**What you should do:** The lines to extract begin at the line that contains "Is the blue" and run through the last line of the listing; reproduce them exactly, minus any pictures.

--- BEGIN Material for this exercise ---

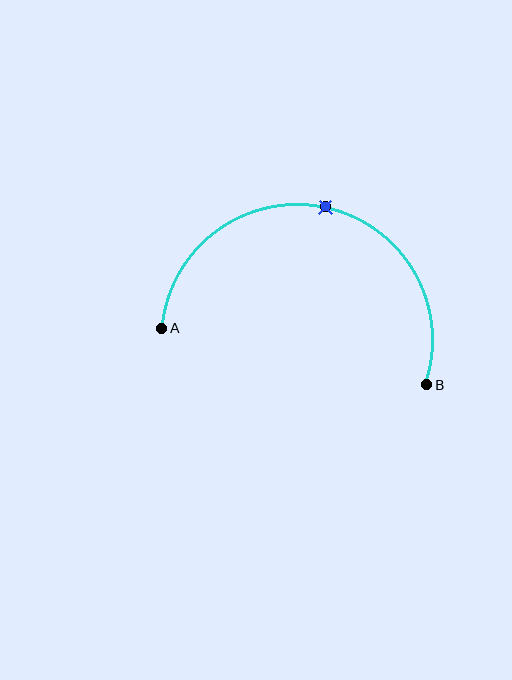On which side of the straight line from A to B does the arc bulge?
The arc bulges above the straight line connecting A and B.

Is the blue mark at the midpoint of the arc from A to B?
Yes. The blue mark lies on the arc at equal arc-length from both A and B — it is the arc midpoint.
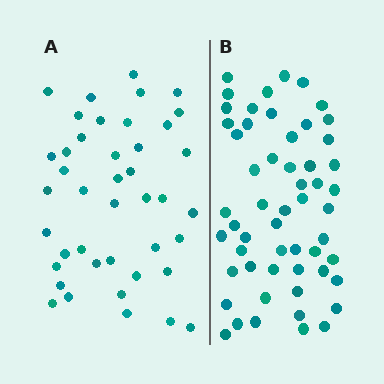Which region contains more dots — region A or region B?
Region B (the right region) has more dots.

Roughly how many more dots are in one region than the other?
Region B has approximately 15 more dots than region A.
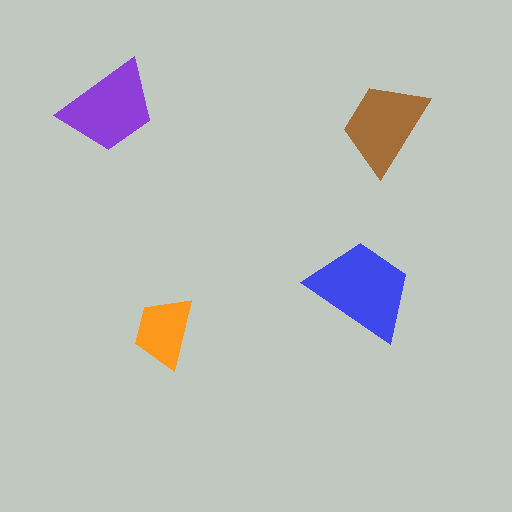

--- END Material for this exercise ---

**Final result:**
Is the blue mark at the midpoint of the arc from A to B?
Yes. The blue mark lies on the arc at equal arc-length from both A and B — it is the arc midpoint.
Which region contains more dots — region A or region B?
Region B (the right region) has more dots.

Roughly how many more dots are in one region than the other?
Region B has approximately 15 more dots than region A.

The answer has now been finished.